__Set problem__:
Return every record below exactly as written, omitting any pictures.

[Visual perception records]
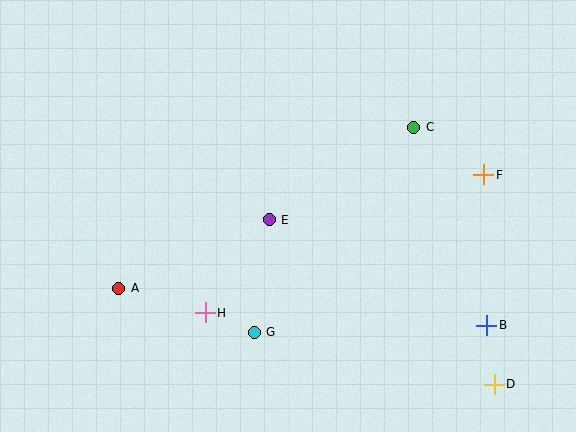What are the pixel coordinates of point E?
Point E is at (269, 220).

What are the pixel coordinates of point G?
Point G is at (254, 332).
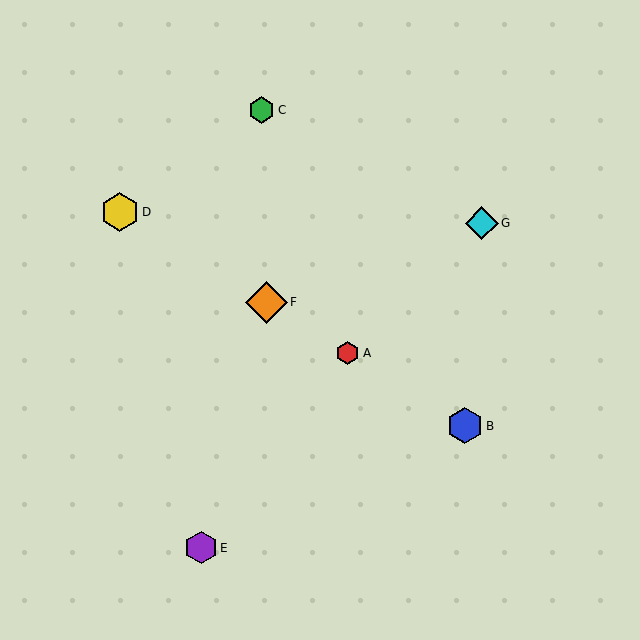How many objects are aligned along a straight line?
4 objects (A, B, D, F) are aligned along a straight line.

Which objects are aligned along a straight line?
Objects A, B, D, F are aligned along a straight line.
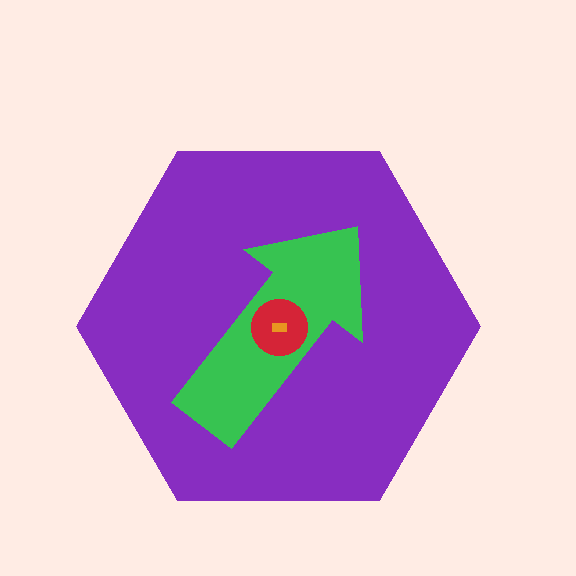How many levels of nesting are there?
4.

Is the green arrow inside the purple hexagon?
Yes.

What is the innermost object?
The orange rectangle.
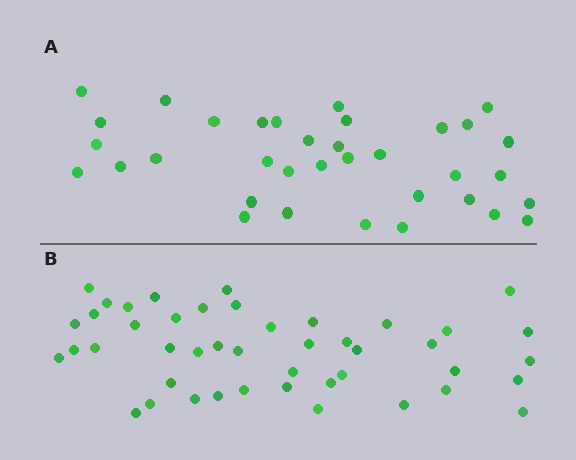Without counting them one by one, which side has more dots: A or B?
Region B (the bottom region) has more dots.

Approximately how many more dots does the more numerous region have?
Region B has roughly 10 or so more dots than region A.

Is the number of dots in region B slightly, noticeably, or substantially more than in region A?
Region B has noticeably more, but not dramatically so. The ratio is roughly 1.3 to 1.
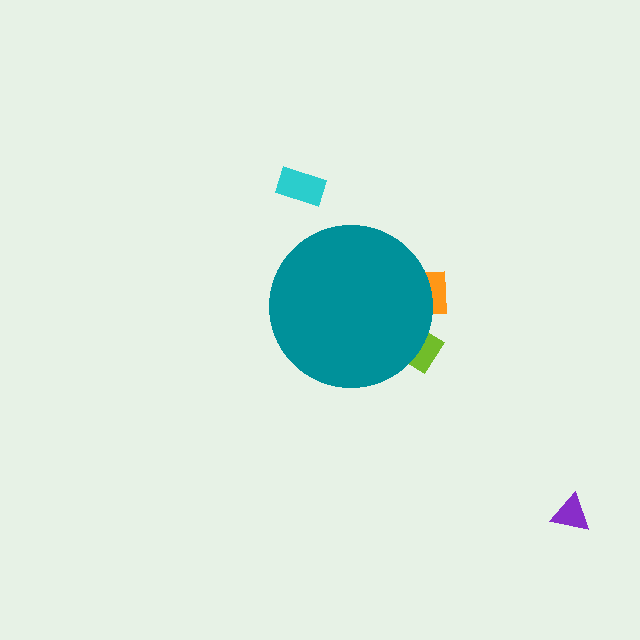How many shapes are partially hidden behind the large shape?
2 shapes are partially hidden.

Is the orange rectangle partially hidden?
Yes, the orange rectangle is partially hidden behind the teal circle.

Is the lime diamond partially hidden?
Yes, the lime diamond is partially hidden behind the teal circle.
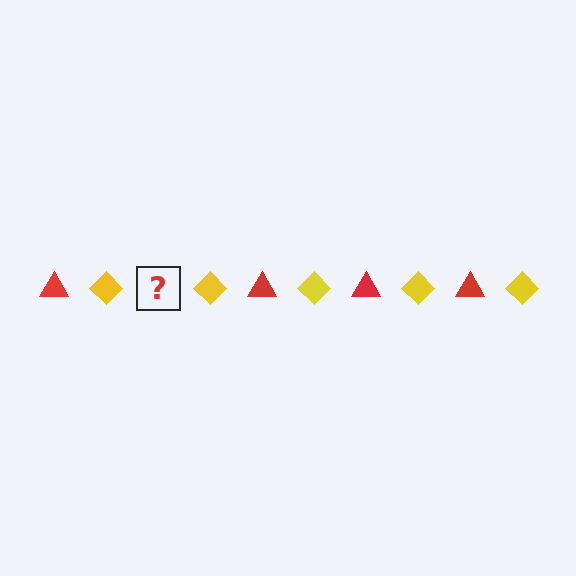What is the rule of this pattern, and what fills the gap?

__Exercise result__:
What are the pixel coordinates of point E?
Point E is at (269, 220).

What are the pixel coordinates of point G?
Point G is at (254, 332).
How many objects are aligned along a straight line?
4 objects (A, B, D, F) are aligned along a straight line.

Which objects are aligned along a straight line?
Objects A, B, D, F are aligned along a straight line.
How many levels of nesting are there?
4.

Is the green arrow inside the purple hexagon?
Yes.

What is the innermost object?
The orange rectangle.
Without counting them one by one, which side has more dots: A or B?
Region B (the bottom region) has more dots.

Approximately how many more dots does the more numerous region have?
Region B has roughly 10 or so more dots than region A.

Is the number of dots in region B slightly, noticeably, or substantially more than in region A?
Region B has noticeably more, but not dramatically so. The ratio is roughly 1.3 to 1.
How many shapes are partially hidden behind the large shape?
2 shapes are partially hidden.

Is the orange rectangle partially hidden?
Yes, the orange rectangle is partially hidden behind the teal circle.

Is the lime diamond partially hidden?
Yes, the lime diamond is partially hidden behind the teal circle.
What is the rule of this pattern, and what fills the gap?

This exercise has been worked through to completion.